- _What is expected_: Can you write out all the lines word for word, with no pictures?

- _Information given_:
*-*-*
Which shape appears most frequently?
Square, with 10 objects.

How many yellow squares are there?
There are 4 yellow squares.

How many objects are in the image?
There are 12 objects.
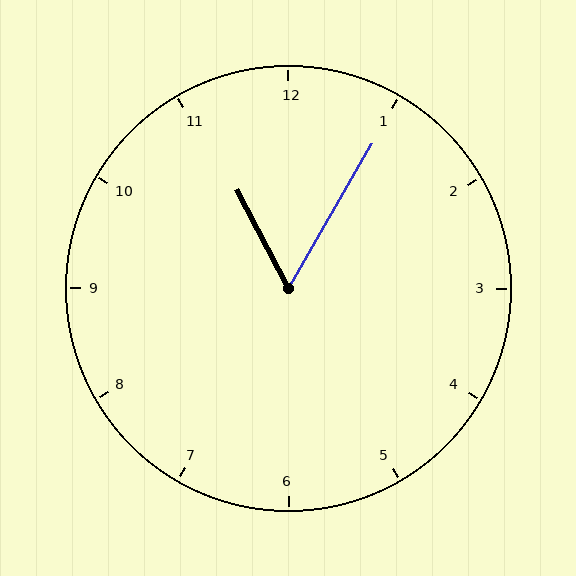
*-*-*
- _Solved problem_:
Which shape appears most frequently?
Square, with 10 objects.

How many yellow squares are there?
There are 4 yellow squares.

How many objects are in the image?
There are 12 objects.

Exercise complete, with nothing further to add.